Stated problem: Set each entry down verbatim, omitting images.
[START Data for processing]
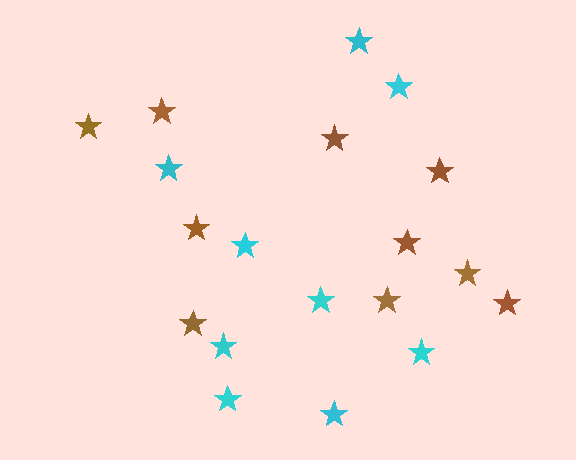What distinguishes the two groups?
There are 2 groups: one group of brown stars (10) and one group of cyan stars (9).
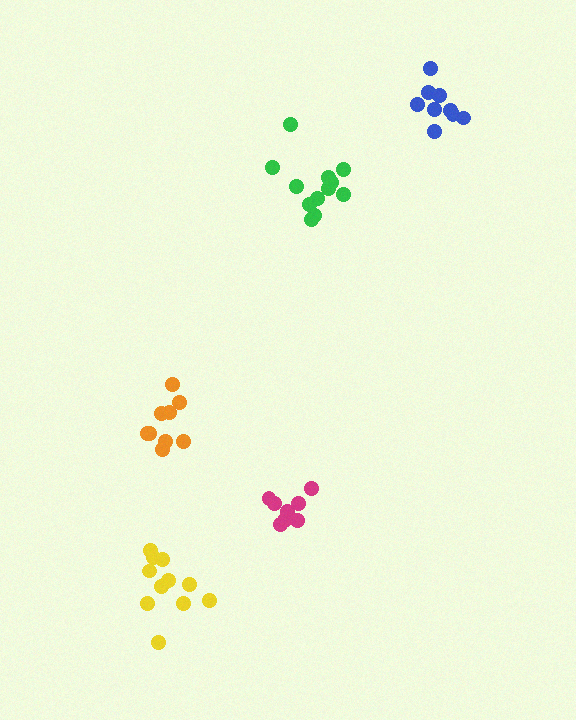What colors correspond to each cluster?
The clusters are colored: green, orange, blue, magenta, yellow.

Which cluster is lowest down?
The yellow cluster is bottommost.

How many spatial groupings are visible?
There are 5 spatial groupings.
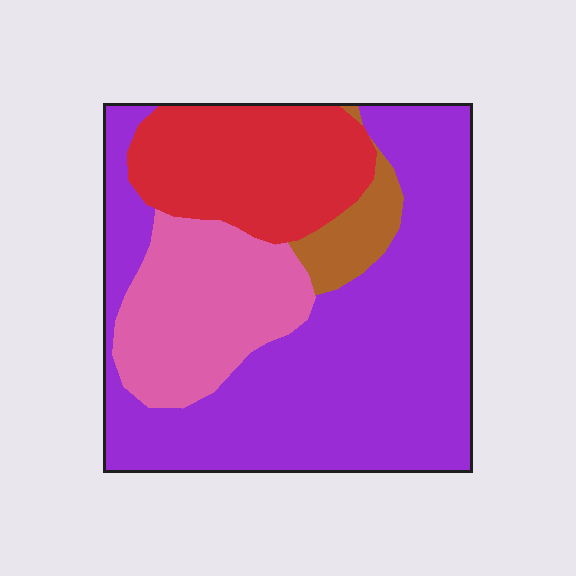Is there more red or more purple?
Purple.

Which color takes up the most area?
Purple, at roughly 55%.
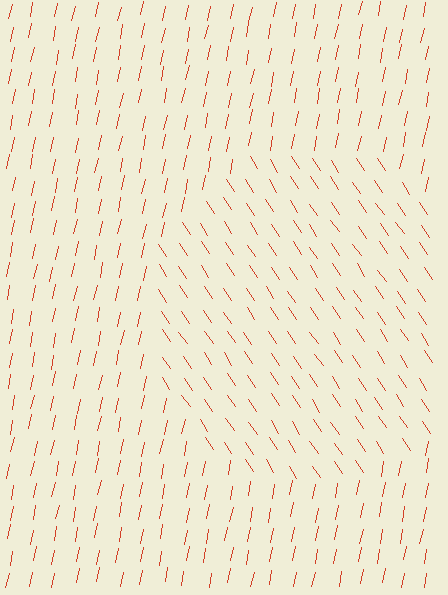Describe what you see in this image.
The image is filled with small red line segments. A circle region in the image has lines oriented differently from the surrounding lines, creating a visible texture boundary.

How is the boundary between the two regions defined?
The boundary is defined purely by a change in line orientation (approximately 45 degrees difference). All lines are the same color and thickness.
[END Data for processing]
Full answer:
What distinguishes the two groups?
There are 2 groups: one group of brown stars (10) and one group of cyan stars (9).
What colors correspond to each cluster?
The clusters are colored: green, orange, blue, magenta, yellow.

Which cluster is lowest down?
The yellow cluster is bottommost.

How many spatial groupings are visible?
There are 5 spatial groupings.
Is there more red or more purple?
Purple.

Which color takes up the most area?
Purple, at roughly 55%.
Describe what you see in this image.
The image is filled with small red line segments. A circle region in the image has lines oriented differently from the surrounding lines, creating a visible texture boundary.

How is the boundary between the two regions defined?
The boundary is defined purely by a change in line orientation (approximately 45 degrees difference). All lines are the same color and thickness.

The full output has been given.